=== INSTRUCTIONS TO FOLLOW ===
Set down exactly the lines from the one containing "What shape and color is the object in front?" through the end of the records below, both included, and nothing else.

=== EXTRACTED INFORMATION ===
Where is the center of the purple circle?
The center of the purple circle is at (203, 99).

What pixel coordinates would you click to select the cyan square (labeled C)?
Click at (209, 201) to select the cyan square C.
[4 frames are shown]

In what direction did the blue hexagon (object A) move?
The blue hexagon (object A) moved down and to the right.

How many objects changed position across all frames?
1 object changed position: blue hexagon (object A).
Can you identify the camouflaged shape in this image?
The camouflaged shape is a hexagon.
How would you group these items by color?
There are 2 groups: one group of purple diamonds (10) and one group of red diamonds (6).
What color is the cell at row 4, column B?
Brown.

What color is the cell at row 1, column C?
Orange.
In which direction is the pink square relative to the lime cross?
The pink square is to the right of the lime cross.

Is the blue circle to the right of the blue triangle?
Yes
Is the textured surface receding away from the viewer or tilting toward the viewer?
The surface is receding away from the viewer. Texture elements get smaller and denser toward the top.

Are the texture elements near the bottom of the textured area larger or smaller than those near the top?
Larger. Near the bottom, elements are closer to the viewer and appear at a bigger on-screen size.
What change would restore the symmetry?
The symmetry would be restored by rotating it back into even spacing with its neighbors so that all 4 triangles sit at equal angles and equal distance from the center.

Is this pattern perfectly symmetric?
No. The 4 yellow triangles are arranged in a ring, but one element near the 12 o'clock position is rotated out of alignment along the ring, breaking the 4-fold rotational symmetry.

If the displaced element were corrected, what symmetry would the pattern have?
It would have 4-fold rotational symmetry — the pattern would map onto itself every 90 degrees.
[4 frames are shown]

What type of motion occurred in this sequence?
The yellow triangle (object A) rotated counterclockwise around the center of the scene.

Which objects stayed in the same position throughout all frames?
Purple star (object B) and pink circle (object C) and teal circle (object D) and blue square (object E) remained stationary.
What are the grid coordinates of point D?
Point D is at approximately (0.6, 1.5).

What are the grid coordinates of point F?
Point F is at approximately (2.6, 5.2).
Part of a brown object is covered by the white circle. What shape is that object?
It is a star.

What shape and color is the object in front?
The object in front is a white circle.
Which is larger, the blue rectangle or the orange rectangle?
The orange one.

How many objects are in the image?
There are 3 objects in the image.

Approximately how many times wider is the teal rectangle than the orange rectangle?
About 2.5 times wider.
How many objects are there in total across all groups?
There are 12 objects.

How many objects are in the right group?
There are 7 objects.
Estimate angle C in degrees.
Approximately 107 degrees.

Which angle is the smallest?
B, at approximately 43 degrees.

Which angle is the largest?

=== TASK OUTPUT ===
What shape and color is the object in front?
The object in front is a white circle.
Which is larger, the blue rectangle or the orange rectangle?
The orange one.

How many objects are in the image?
There are 3 objects in the image.

Approximately how many times wider is the teal rectangle than the orange rectangle?
About 2.5 times wider.
How many objects are there in total across all groups?
There are 12 objects.

How many objects are in the right group?
There are 7 objects.
Estimate angle C in degrees.
Approximately 107 degrees.

Which angle is the smallest?
B, at approximately 43 degrees.

Which angle is the largest?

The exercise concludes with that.